Omit every picture while repeating the entries exactly.
[start Items]
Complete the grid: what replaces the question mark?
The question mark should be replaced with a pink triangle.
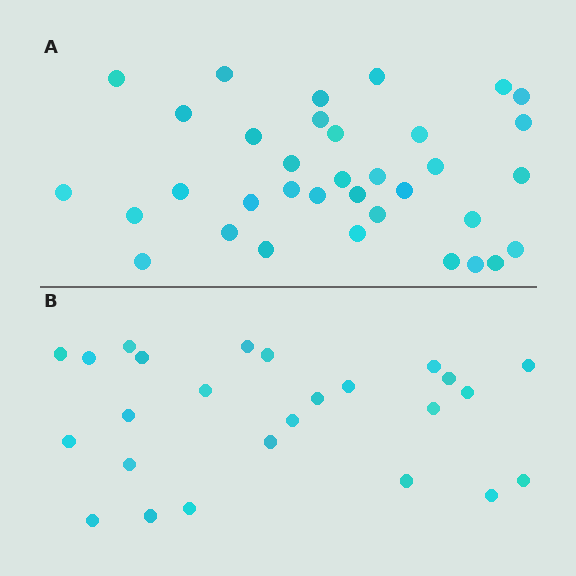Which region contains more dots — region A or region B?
Region A (the top region) has more dots.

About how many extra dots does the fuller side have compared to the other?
Region A has roughly 10 or so more dots than region B.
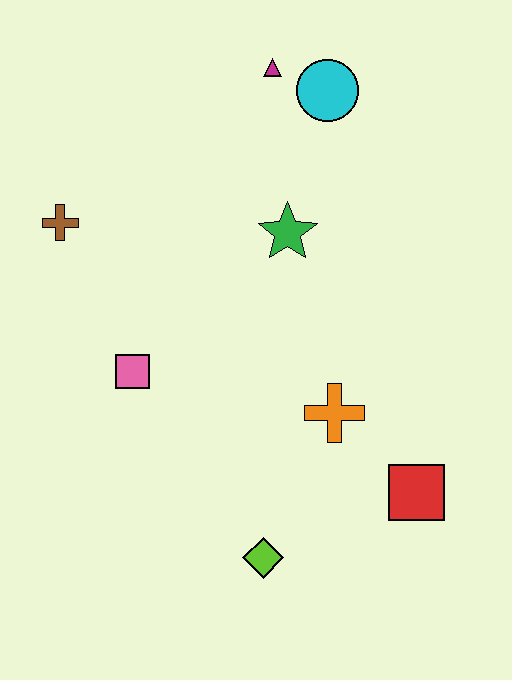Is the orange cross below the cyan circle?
Yes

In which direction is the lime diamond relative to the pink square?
The lime diamond is below the pink square.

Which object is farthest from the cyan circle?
The lime diamond is farthest from the cyan circle.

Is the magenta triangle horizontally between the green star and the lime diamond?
Yes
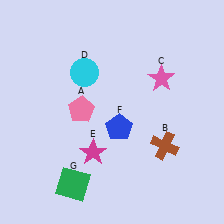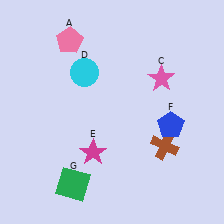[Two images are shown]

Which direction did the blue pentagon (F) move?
The blue pentagon (F) moved right.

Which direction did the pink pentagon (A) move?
The pink pentagon (A) moved up.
[end Items]
◆ **Solution to this task**:
Complete the grid: what replaces the question mark?
The question mark should be replaced with a pink triangle.
Which region contains more dots — region A or region B?
Region A (the top region) has more dots.

About how many extra dots does the fuller side have compared to the other?
Region A has roughly 10 or so more dots than region B.
Is the orange cross below the cyan circle?
Yes

In which direction is the lime diamond relative to the pink square?
The lime diamond is below the pink square.

Which object is farthest from the cyan circle?
The lime diamond is farthest from the cyan circle.

Is the magenta triangle horizontally between the green star and the lime diamond?
Yes
[Two images are shown]

Which direction did the blue pentagon (F) move?
The blue pentagon (F) moved right.

Which direction did the pink pentagon (A) move?
The pink pentagon (A) moved up.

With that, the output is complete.